SET TASK
Leave out any picture and return the remaining listing below exactly as given.

EXTRACTED RECORDS
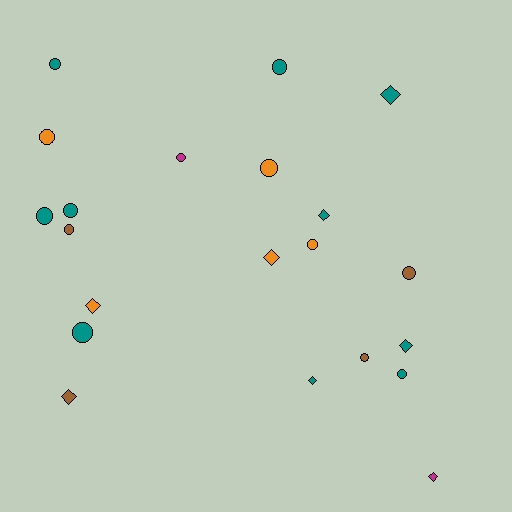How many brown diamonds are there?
There is 1 brown diamond.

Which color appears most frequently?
Teal, with 10 objects.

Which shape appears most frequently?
Circle, with 13 objects.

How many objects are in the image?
There are 21 objects.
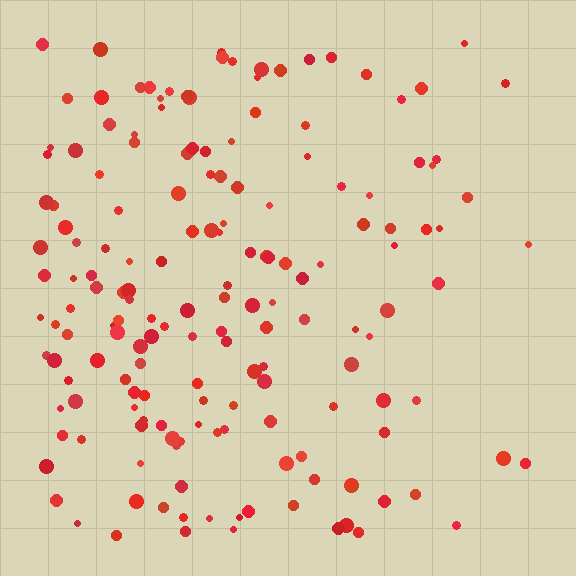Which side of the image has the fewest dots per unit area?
The right.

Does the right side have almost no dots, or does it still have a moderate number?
Still a moderate number, just noticeably fewer than the left.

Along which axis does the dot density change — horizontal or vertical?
Horizontal.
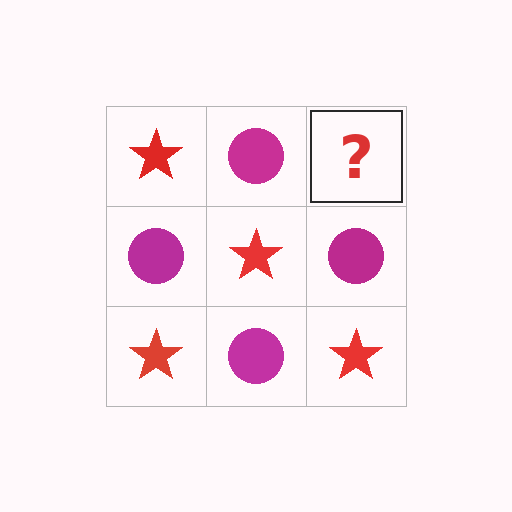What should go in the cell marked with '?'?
The missing cell should contain a red star.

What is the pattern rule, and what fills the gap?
The rule is that it alternates red star and magenta circle in a checkerboard pattern. The gap should be filled with a red star.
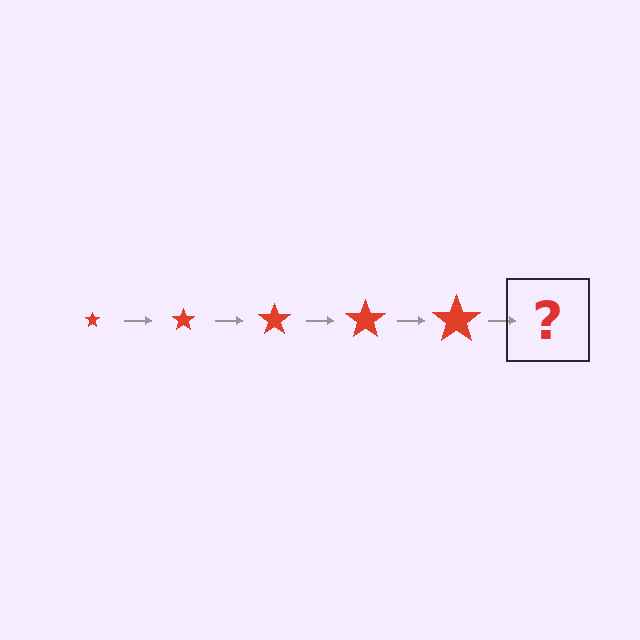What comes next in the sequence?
The next element should be a red star, larger than the previous one.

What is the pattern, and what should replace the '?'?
The pattern is that the star gets progressively larger each step. The '?' should be a red star, larger than the previous one.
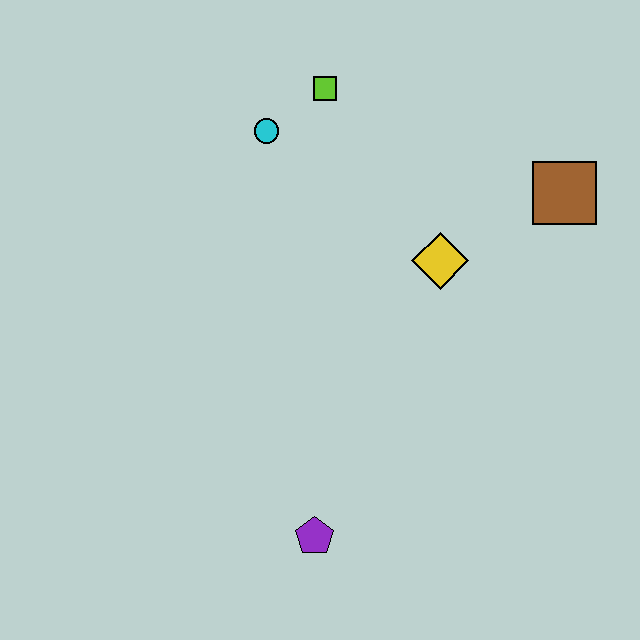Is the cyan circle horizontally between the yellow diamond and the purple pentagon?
No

WRITTEN ANSWER
How many brown diamonds are there?
There is 1 brown diamond.

Which color appears most frequently?
Teal, with 10 objects.

Which shape appears most frequently?
Circle, with 13 objects.

How many objects are in the image?
There are 21 objects.
Which side of the image has the fewest dots per unit area?
The right.

Does the right side have almost no dots, or does it still have a moderate number?
Still a moderate number, just noticeably fewer than the left.

Along which axis does the dot density change — horizontal or vertical?
Horizontal.
What should go in the cell marked with '?'?
The missing cell should contain a red star.

What is the pattern rule, and what fills the gap?
The rule is that it alternates red star and magenta circle in a checkerboard pattern. The gap should be filled with a red star.
What comes next in the sequence?
The next element should be a red star, larger than the previous one.

What is the pattern, and what should replace the '?'?
The pattern is that the star gets progressively larger each step. The '?' should be a red star, larger than the previous one.
Is the cyan circle horizontally between the yellow diamond and the purple pentagon?
No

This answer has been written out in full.